• Given entries:
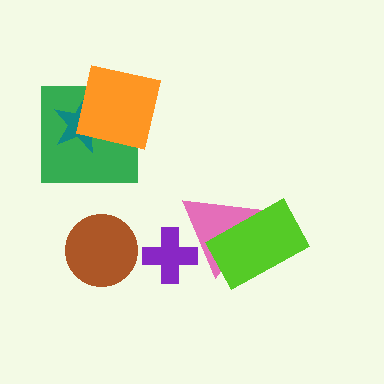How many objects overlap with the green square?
2 objects overlap with the green square.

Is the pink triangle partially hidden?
Yes, it is partially covered by another shape.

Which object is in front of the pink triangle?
The lime rectangle is in front of the pink triangle.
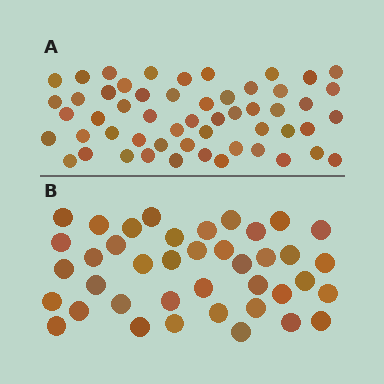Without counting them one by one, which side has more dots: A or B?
Region A (the top region) has more dots.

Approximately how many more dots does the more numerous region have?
Region A has approximately 15 more dots than region B.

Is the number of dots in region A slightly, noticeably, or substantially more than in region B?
Region A has noticeably more, but not dramatically so. The ratio is roughly 1.4 to 1.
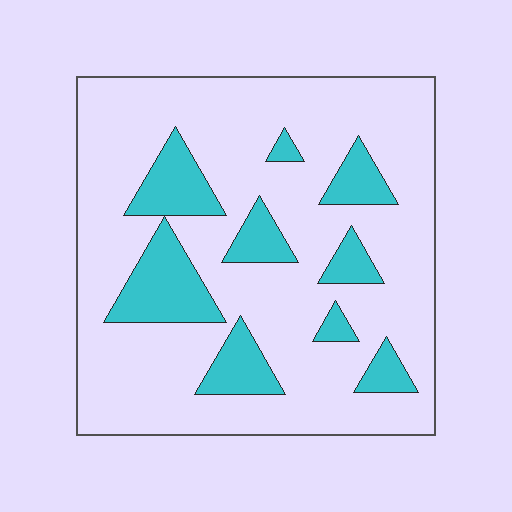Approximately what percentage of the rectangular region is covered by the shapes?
Approximately 20%.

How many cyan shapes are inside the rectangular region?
9.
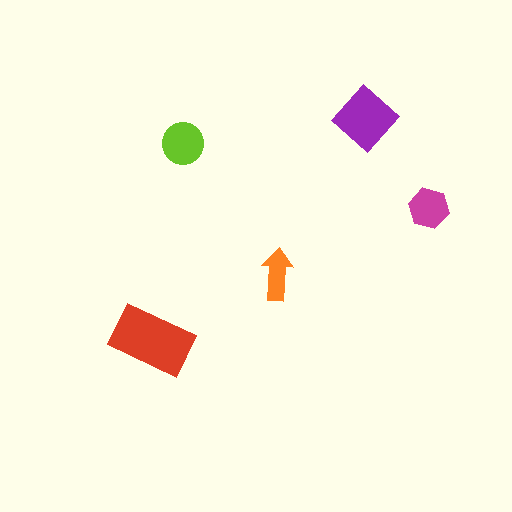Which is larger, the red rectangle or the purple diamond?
The red rectangle.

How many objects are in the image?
There are 5 objects in the image.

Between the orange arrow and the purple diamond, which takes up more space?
The purple diamond.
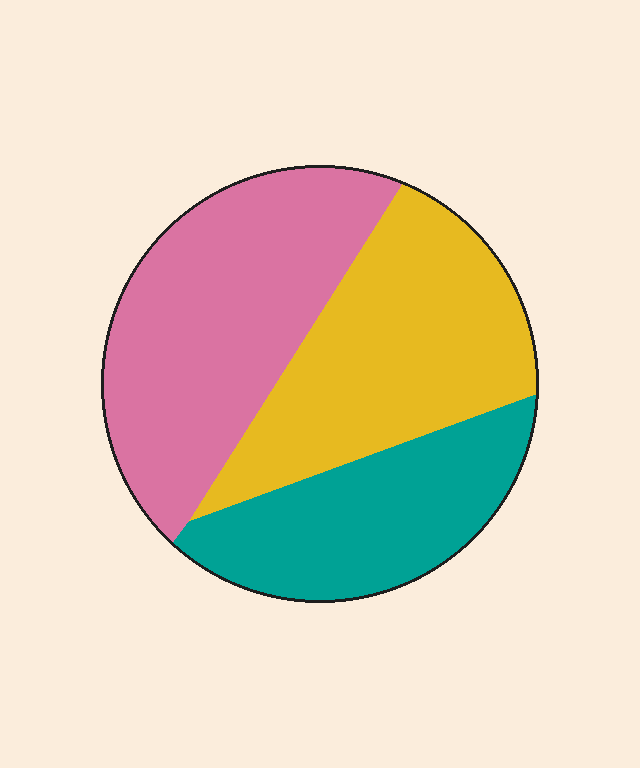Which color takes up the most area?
Pink, at roughly 40%.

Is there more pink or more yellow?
Pink.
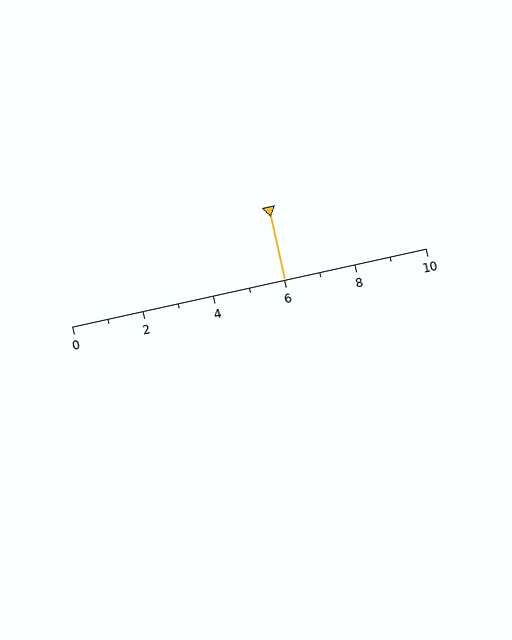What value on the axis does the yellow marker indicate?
The marker indicates approximately 6.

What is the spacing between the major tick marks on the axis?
The major ticks are spaced 2 apart.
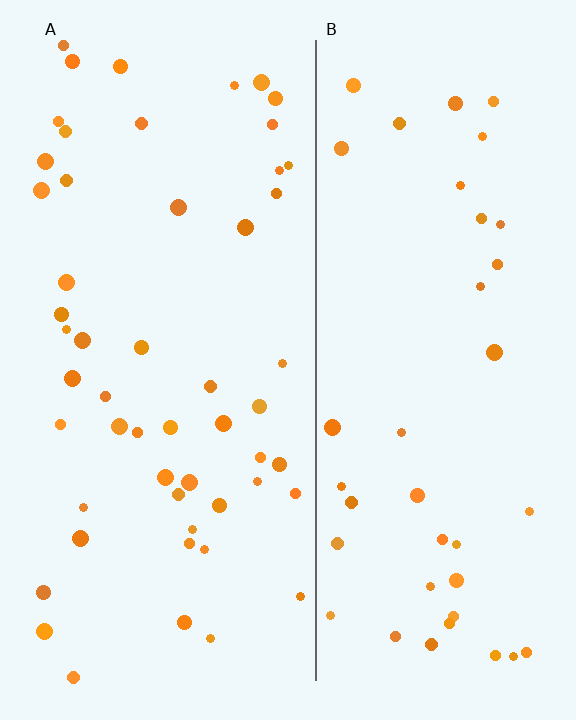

• What you will do: Take the entries shown above and quote them verbatim, passing over the pictures.

• Result:
How many objects overlap with the green square?
2 objects overlap with the green square.

Is the pink triangle partially hidden?
Yes, it is partially covered by another shape.

Which object is in front of the pink triangle?
The lime rectangle is in front of the pink triangle.
Without counting them one by one, which side has more dots: A or B?
Region A (the top region) has more dots.

Approximately how many more dots does the more numerous region have?
Region A has approximately 15 more dots than region B.

Is the number of dots in region A slightly, noticeably, or substantially more than in region B?
Region A has noticeably more, but not dramatically so. The ratio is roughly 1.4 to 1.
Approximately what percentage of the rectangular region is covered by the shapes?
Approximately 20%.

How many cyan shapes are inside the rectangular region?
9.
Which is larger, the red rectangle or the purple diamond?
The red rectangle.

How many objects are in the image?
There are 5 objects in the image.

Between the orange arrow and the purple diamond, which takes up more space?
The purple diamond.
Which color takes up the most area?
Pink, at roughly 40%.

Is there more pink or more yellow?
Pink.
What value on the axis does the yellow marker indicate?
The marker indicates approximately 6.

What is the spacing between the major tick marks on the axis?
The major ticks are spaced 2 apart.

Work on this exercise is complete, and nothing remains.